▶ Task details:
Leave the pictures out. Retype exactly the lines below from the one containing "In which direction is the yellow" through the one containing "[Two images are shown]", and no others.

^^^^

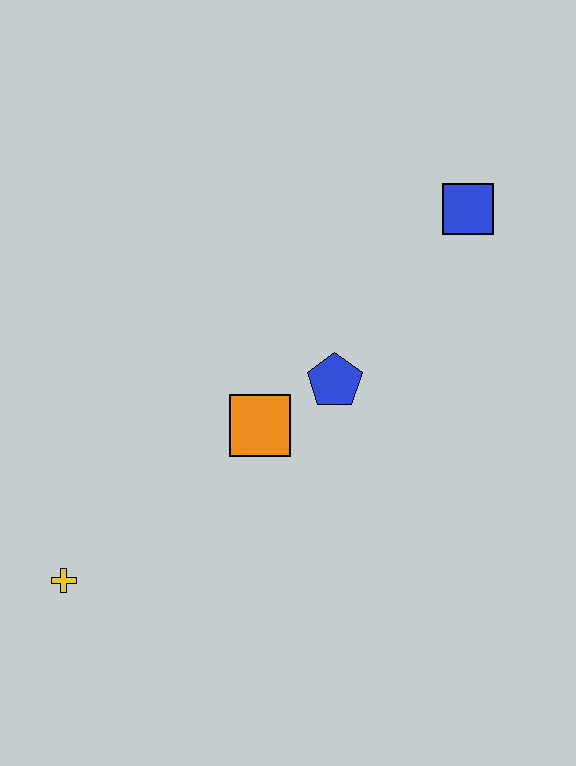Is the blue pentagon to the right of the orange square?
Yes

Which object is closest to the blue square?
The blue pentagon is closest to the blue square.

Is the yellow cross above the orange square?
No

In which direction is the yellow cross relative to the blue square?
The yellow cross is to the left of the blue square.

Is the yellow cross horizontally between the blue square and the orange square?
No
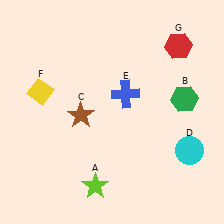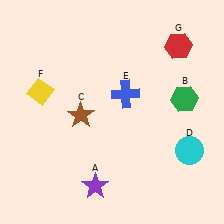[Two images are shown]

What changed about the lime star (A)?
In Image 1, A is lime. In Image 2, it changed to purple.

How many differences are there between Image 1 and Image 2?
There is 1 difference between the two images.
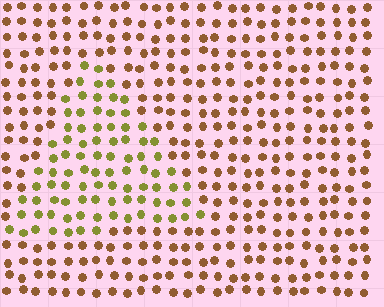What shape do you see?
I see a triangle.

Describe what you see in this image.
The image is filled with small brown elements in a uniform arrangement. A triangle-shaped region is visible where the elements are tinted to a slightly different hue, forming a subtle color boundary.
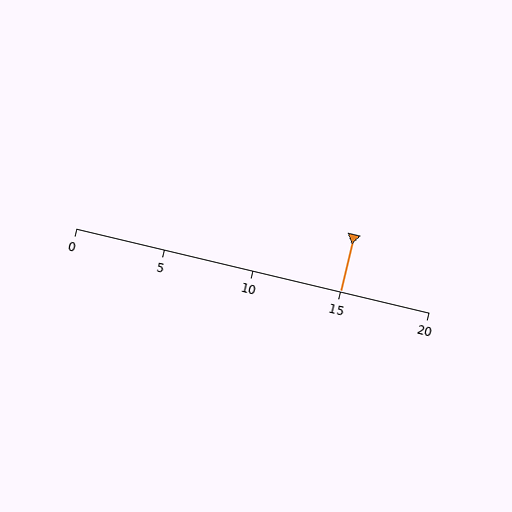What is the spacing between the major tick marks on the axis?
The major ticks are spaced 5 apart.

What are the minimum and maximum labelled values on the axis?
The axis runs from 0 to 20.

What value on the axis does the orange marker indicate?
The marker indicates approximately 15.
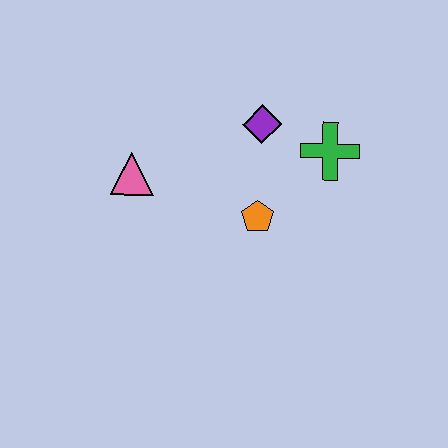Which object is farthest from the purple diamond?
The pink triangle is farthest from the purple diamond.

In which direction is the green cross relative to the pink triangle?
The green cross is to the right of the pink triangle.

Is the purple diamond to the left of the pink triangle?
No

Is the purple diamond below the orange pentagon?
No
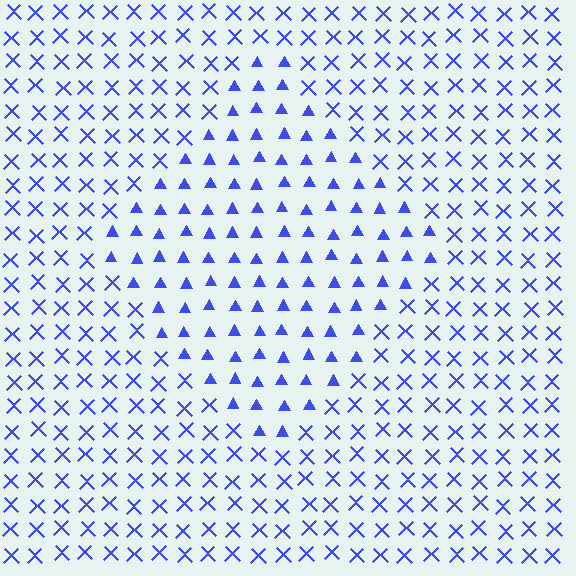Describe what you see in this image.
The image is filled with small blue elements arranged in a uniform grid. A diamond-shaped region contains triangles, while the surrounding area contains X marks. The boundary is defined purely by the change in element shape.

^^^^

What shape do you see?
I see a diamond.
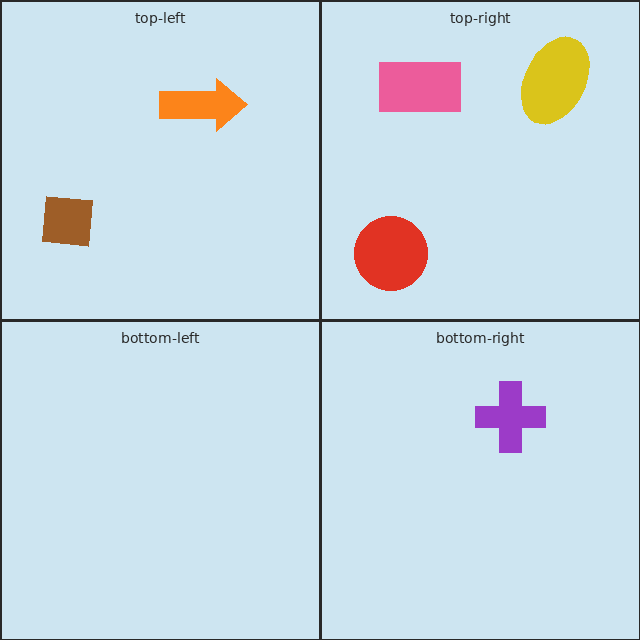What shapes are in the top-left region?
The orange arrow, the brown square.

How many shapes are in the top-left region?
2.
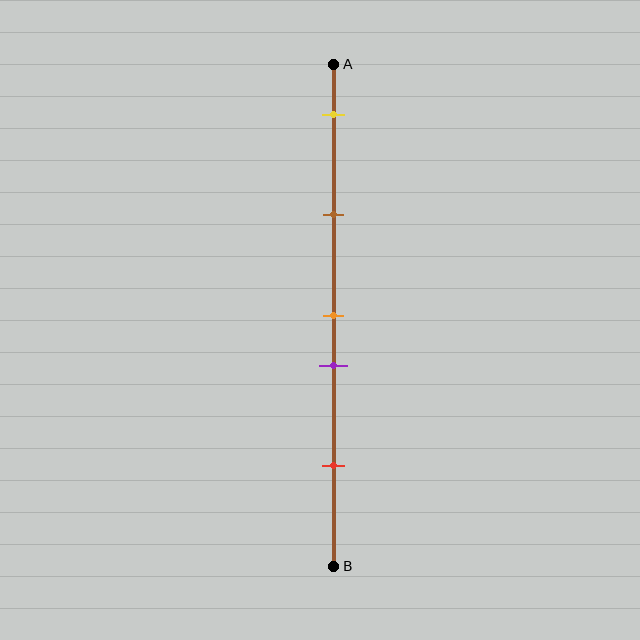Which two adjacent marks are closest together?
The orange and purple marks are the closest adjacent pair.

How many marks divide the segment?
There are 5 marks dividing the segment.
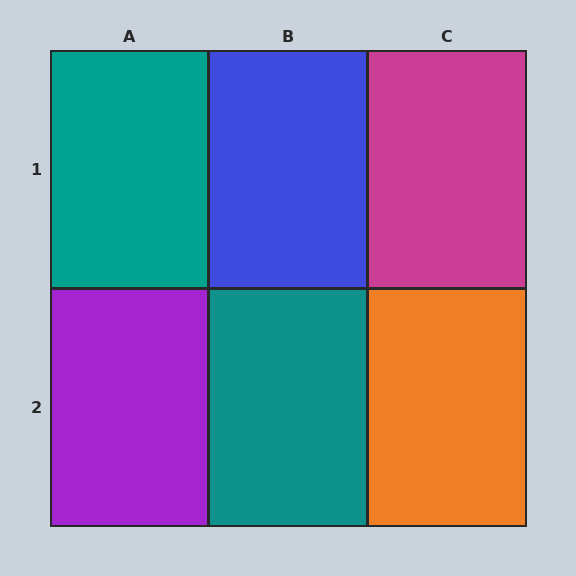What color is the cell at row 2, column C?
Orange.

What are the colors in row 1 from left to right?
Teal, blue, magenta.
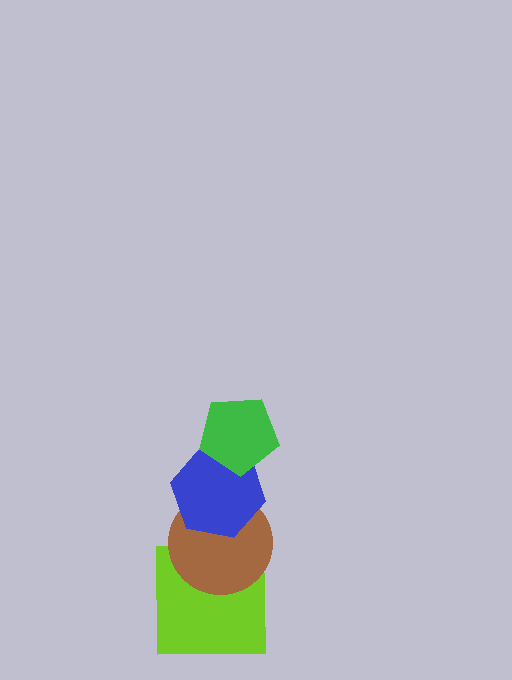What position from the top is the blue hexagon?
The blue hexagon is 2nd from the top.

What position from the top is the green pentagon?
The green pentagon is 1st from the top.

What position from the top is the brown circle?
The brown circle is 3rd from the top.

^^^^

▶ Finished task:
In which direction is the yellow cross relative to the blue square?
The yellow cross is to the left of the blue square.

Is the yellow cross horizontally between the blue square and the orange square?
No
[Two images are shown]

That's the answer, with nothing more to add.